- **EXERCISE INSTRUCTIONS**:
Return the records that follow unaltered. Omit every picture.

[Stored items from a collection]
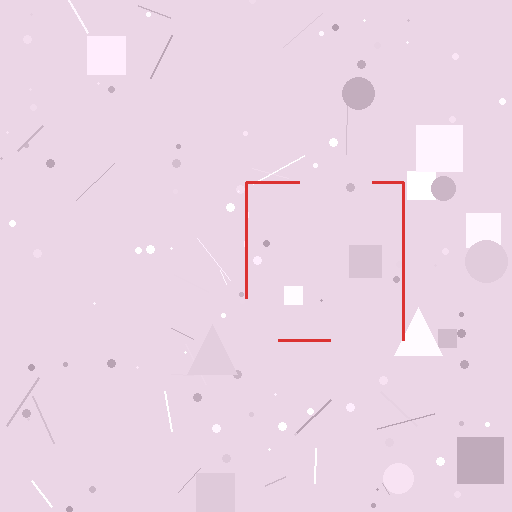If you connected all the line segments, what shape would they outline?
They would outline a square.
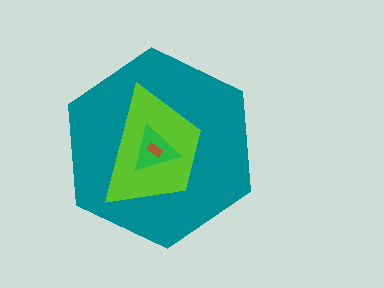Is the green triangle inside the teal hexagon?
Yes.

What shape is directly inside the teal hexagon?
The lime trapezoid.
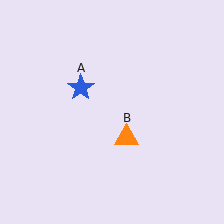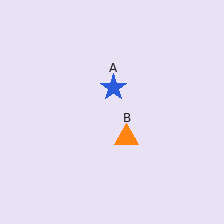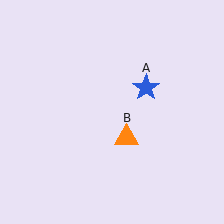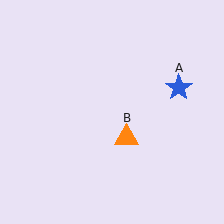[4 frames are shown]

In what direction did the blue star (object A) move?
The blue star (object A) moved right.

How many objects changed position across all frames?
1 object changed position: blue star (object A).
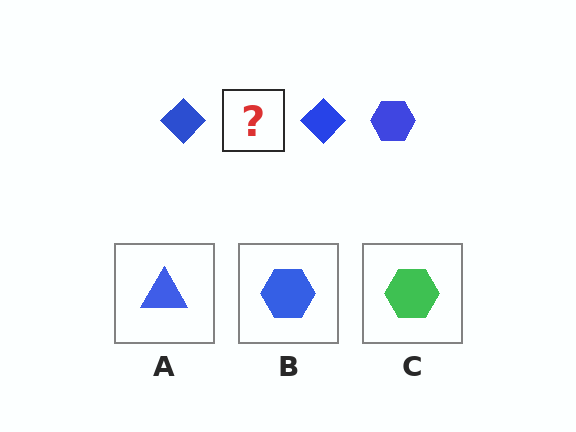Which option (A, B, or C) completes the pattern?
B.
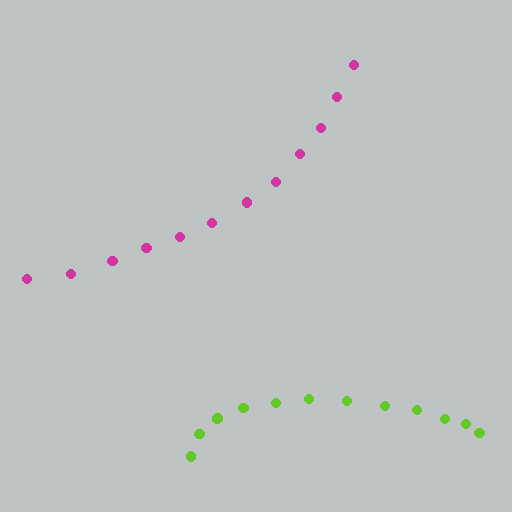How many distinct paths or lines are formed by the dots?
There are 2 distinct paths.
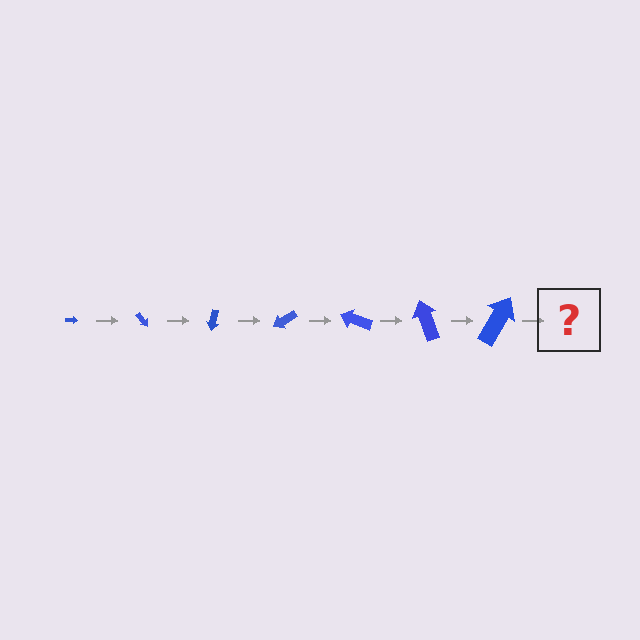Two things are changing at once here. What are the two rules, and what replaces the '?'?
The two rules are that the arrow grows larger each step and it rotates 50 degrees clockwise each step. The '?' should be an arrow, larger than the previous one and rotated 350 degrees clockwise from the start.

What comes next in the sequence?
The next element should be an arrow, larger than the previous one and rotated 350 degrees clockwise from the start.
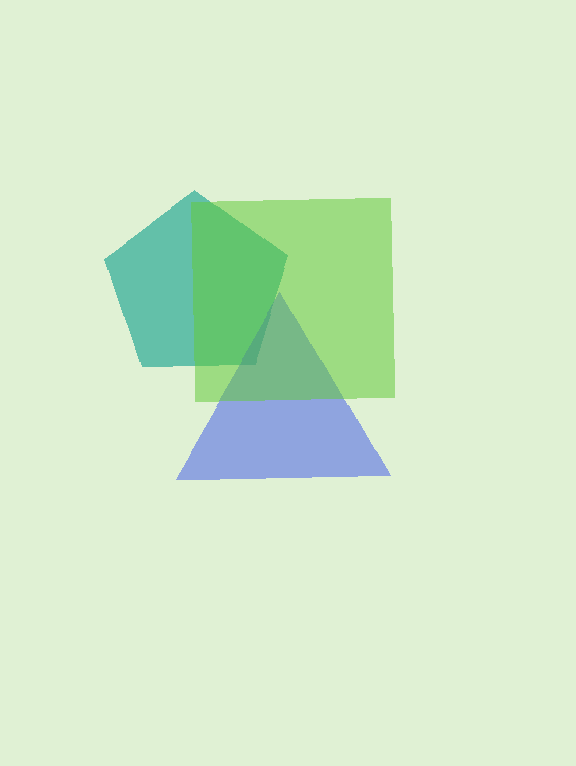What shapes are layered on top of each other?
The layered shapes are: a teal pentagon, a blue triangle, a lime square.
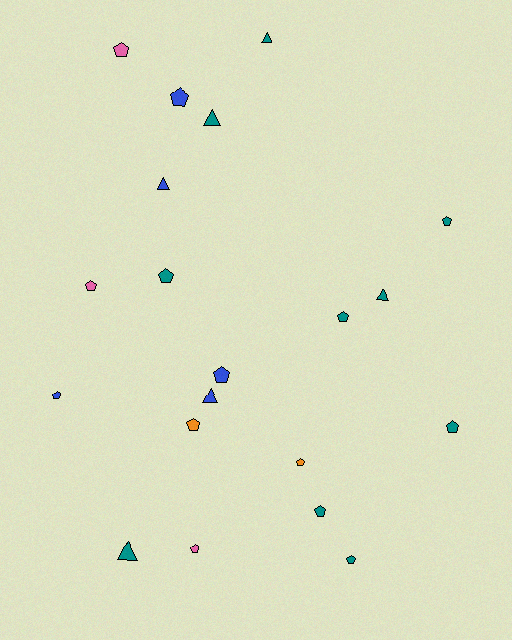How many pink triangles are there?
There are no pink triangles.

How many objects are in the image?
There are 20 objects.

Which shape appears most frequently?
Pentagon, with 14 objects.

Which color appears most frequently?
Teal, with 10 objects.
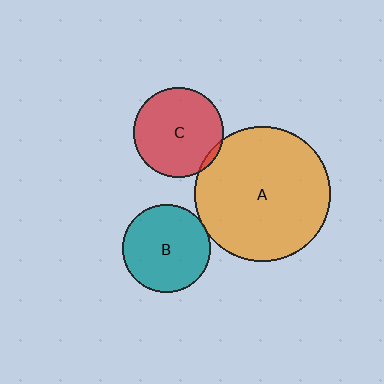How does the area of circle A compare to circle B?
Approximately 2.4 times.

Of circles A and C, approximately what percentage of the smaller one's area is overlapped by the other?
Approximately 5%.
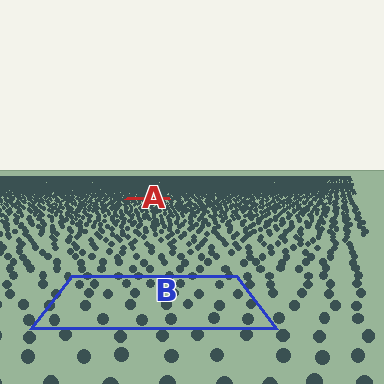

- **ANSWER TO THE TASK**:
If you connected all the line segments, what shape would they outline?
They would outline a square.
Is the green triangle inside the teal hexagon?
Yes.

What shape is directly inside the teal hexagon?
The lime trapezoid.
[4 frames are shown]

In what direction did the blue star (object A) move?
The blue star (object A) moved right.

How many objects changed position across all frames?
1 object changed position: blue star (object A).
Which option (A, B, or C) completes the pattern?
B.
How many distinct paths or lines are formed by the dots?
There are 2 distinct paths.
Two things are changing at once here. What are the two rules, and what replaces the '?'?
The two rules are that the arrow grows larger each step and it rotates 50 degrees clockwise each step. The '?' should be an arrow, larger than the previous one and rotated 350 degrees clockwise from the start.

What comes next in the sequence?
The next element should be an arrow, larger than the previous one and rotated 350 degrees clockwise from the start.
What shapes are layered on top of each other?
The layered shapes are: a teal pentagon, a blue triangle, a lime square.
How many pink triangles are there?
There are no pink triangles.

How many objects are in the image?
There are 20 objects.

Which shape appears most frequently?
Pentagon, with 14 objects.

Which color appears most frequently?
Teal, with 10 objects.
How does the area of circle A compare to circle B?
Approximately 2.4 times.

Of circles A and C, approximately what percentage of the smaller one's area is overlapped by the other?
Approximately 5%.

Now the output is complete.